Start of Exercise inputs
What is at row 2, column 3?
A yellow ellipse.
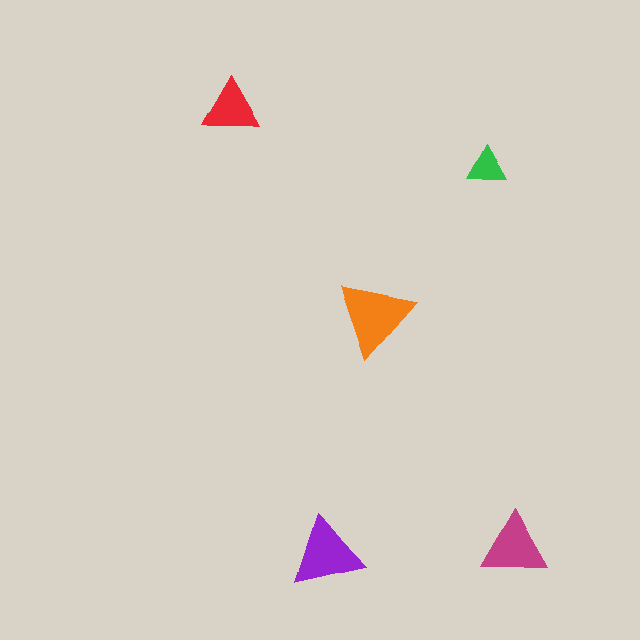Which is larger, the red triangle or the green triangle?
The red one.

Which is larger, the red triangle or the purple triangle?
The purple one.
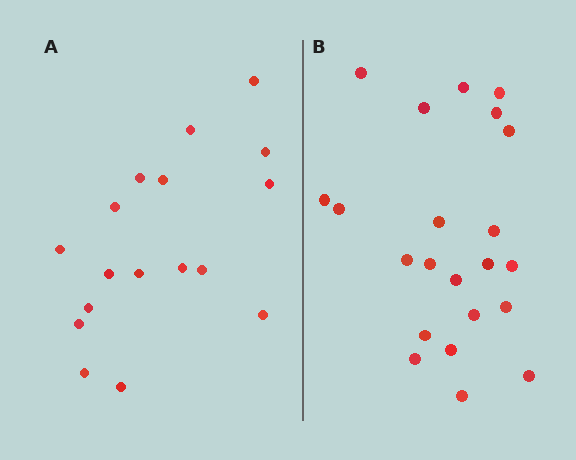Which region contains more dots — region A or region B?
Region B (the right region) has more dots.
End of Exercise inputs
• [Set problem]:
Starting at the line with "Which is larger, the red triangle or the green", output each line through the final one of the listing above, and nothing else. Pictures are to be left out.

• [The completed task]:
Which is larger, the red triangle or the green triangle?
The red one.

Which is larger, the red triangle or the purple triangle?
The purple one.
Which region contains more dots — region A or region B?
Region B (the right region) has more dots.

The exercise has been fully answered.